> _WHAT IS EXPECTED_:
Repeat the records in full and exactly, omitting pictures.

(Entries on shapes shown in images)
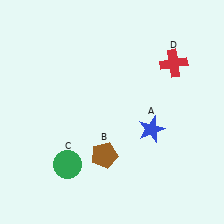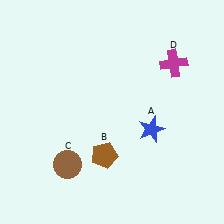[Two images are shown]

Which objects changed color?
C changed from green to brown. D changed from red to magenta.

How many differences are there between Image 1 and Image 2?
There are 2 differences between the two images.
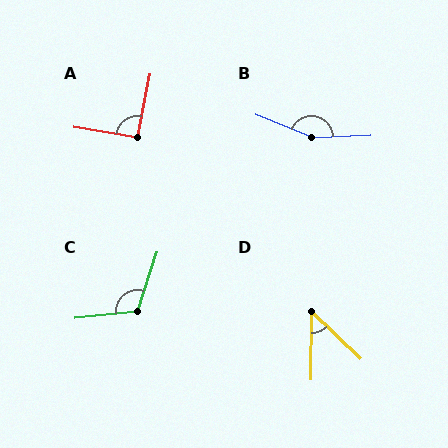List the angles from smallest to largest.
D (46°), A (92°), C (113°), B (156°).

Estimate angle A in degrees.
Approximately 92 degrees.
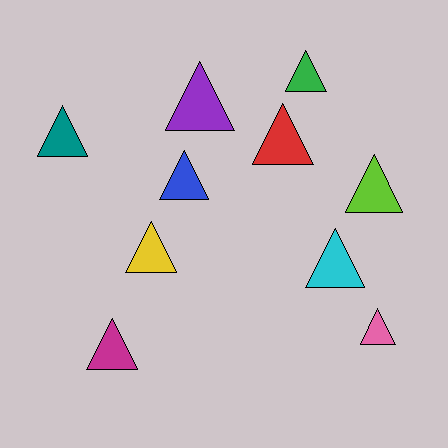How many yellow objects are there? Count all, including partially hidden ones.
There is 1 yellow object.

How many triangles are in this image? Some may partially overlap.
There are 10 triangles.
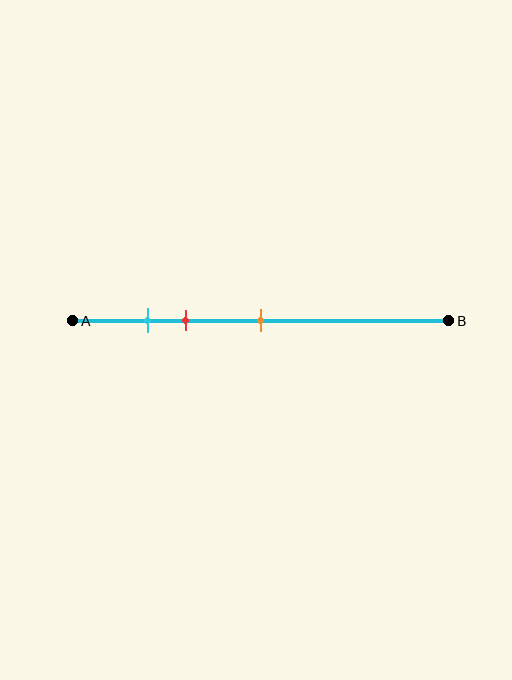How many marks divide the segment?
There are 3 marks dividing the segment.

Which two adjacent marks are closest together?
The cyan and red marks are the closest adjacent pair.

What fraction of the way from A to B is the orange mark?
The orange mark is approximately 50% (0.5) of the way from A to B.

> _EXPECTED ANSWER_:
[Two images are shown]

Which objects changed color?
C changed from green to brown. D changed from red to magenta.

How many differences are there between Image 1 and Image 2?
There are 2 differences between the two images.
List the angles from smallest to largest.
D (46°), A (92°), C (113°), B (156°).

Estimate angle A in degrees.
Approximately 92 degrees.
How many yellow objects are there? Count all, including partially hidden ones.
There is 1 yellow object.

How many triangles are in this image? Some may partially overlap.
There are 10 triangles.
How many marks divide the segment?
There are 3 marks dividing the segment.

Which two adjacent marks are closest together?
The cyan and red marks are the closest adjacent pair.

What fraction of the way from A to B is the orange mark?
The orange mark is approximately 50% (0.5) of the way from A to B.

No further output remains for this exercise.